Task objective
In the entries that follow, locate the line with "What is the outermost shape?", then restate that line and all later lines exactly as they appear, leaving pictures out.

Data lines
* BEGIN *
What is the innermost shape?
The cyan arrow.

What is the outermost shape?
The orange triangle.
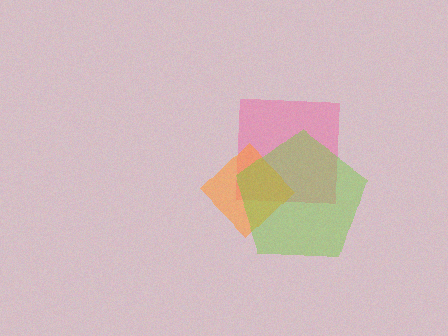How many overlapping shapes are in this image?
There are 3 overlapping shapes in the image.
* END *
Solved exercise
What is the outermost shape?
The orange triangle.
How many overlapping shapes are in this image?
There are 3 overlapping shapes in the image.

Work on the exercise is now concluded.